▶ _Requirements_:
Extract exactly the run of lines starting at the line that holds "Which color takes up the most area?" and ending at the line that holds "Is there more cyan or more red?", both included.

(Entries about simple shapes)

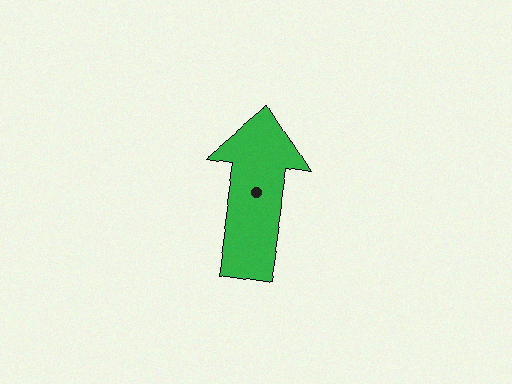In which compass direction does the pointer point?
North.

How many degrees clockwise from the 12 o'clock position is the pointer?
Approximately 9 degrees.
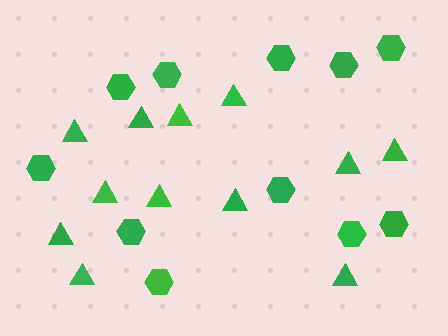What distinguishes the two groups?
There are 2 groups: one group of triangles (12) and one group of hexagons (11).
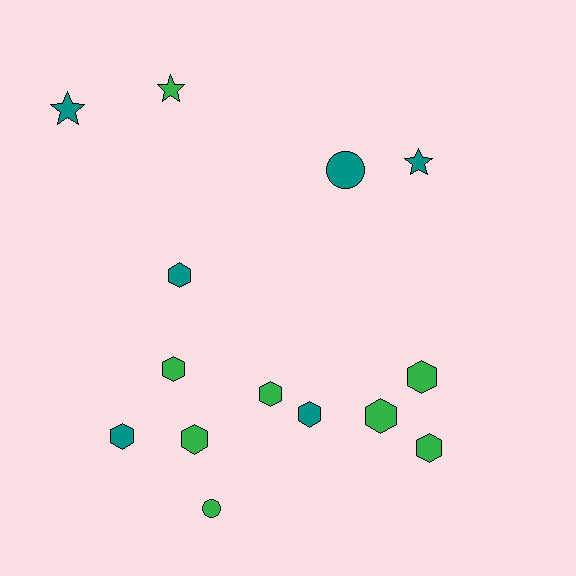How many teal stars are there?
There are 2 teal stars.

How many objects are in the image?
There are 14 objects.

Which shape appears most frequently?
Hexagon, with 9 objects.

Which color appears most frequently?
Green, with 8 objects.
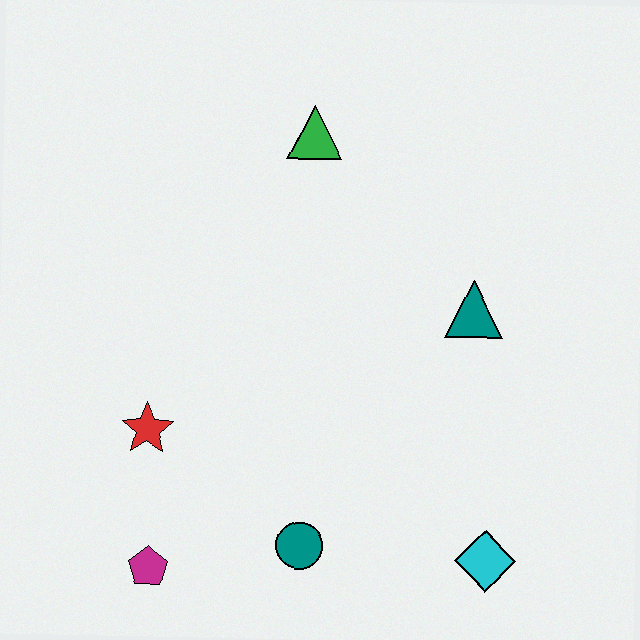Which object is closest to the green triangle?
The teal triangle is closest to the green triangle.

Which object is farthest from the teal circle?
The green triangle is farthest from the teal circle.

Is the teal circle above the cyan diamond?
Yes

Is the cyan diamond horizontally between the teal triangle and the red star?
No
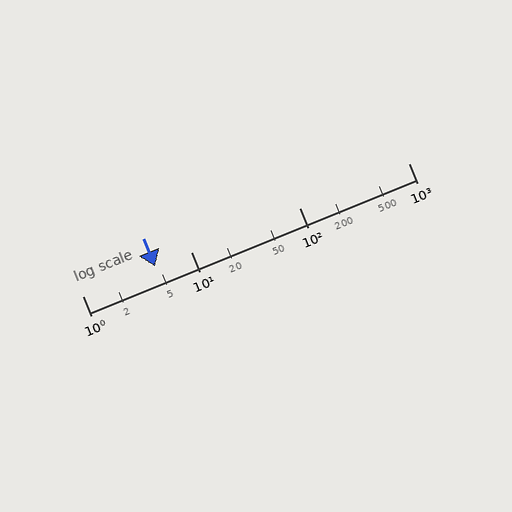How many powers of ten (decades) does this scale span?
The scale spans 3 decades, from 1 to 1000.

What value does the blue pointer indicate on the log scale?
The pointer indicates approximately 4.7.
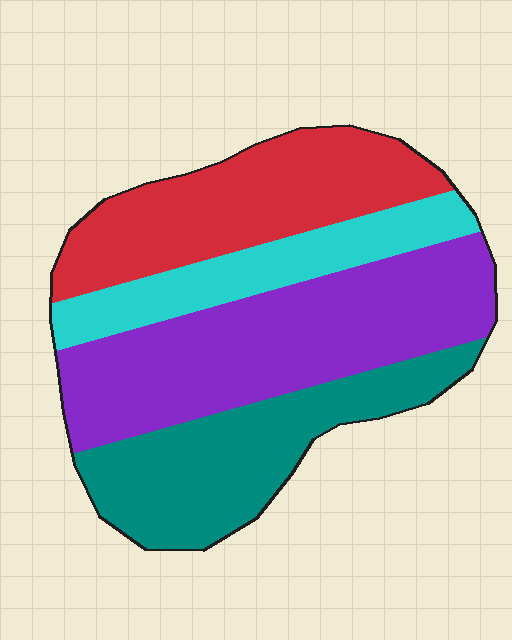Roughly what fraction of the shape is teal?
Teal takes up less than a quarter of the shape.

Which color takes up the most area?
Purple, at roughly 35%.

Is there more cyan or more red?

...

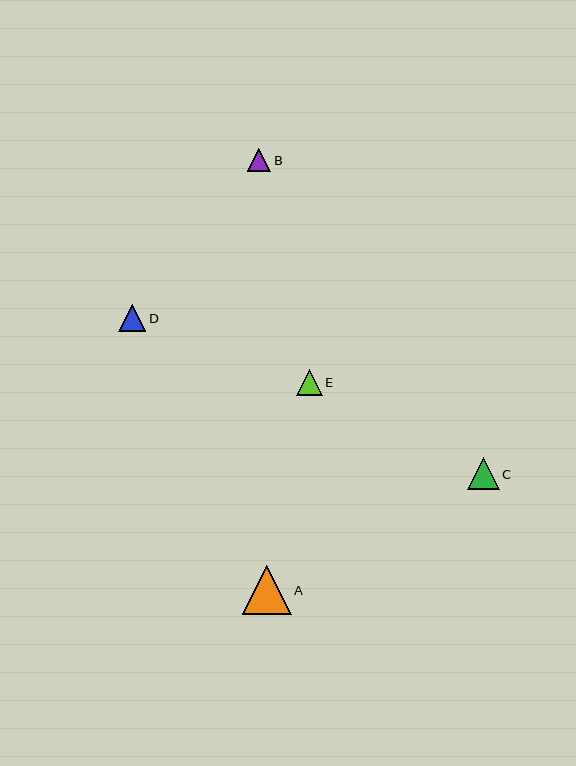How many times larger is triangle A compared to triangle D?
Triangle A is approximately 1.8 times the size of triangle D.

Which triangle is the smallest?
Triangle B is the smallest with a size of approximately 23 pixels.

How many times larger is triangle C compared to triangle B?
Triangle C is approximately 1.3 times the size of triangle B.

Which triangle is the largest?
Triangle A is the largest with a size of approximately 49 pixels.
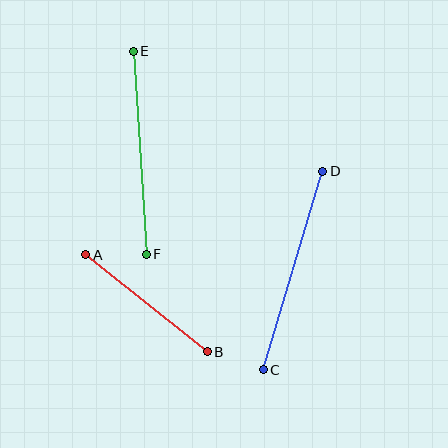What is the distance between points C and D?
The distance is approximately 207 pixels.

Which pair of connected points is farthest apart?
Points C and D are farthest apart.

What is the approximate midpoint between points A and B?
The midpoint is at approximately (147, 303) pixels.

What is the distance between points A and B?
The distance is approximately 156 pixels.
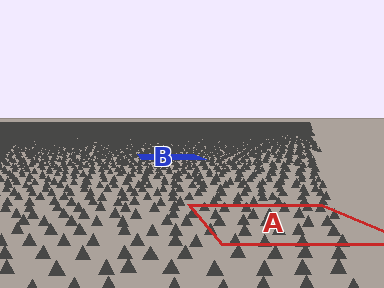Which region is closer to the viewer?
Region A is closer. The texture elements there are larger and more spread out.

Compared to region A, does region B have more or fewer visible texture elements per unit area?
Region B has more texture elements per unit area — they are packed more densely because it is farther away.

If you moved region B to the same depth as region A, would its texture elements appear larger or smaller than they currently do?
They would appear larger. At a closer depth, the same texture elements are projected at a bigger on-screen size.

...

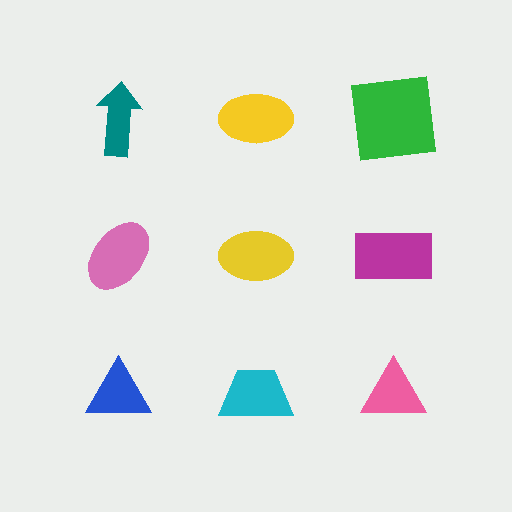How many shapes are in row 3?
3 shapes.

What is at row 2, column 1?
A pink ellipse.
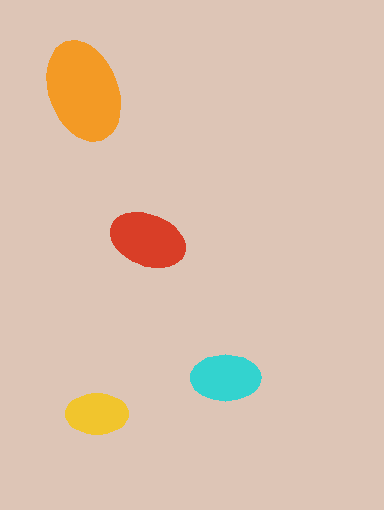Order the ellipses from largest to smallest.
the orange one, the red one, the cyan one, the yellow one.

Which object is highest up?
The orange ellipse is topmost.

▶ _Result_:
Which color takes up the most area?
Purple, at roughly 35%.

Is there more cyan or more red?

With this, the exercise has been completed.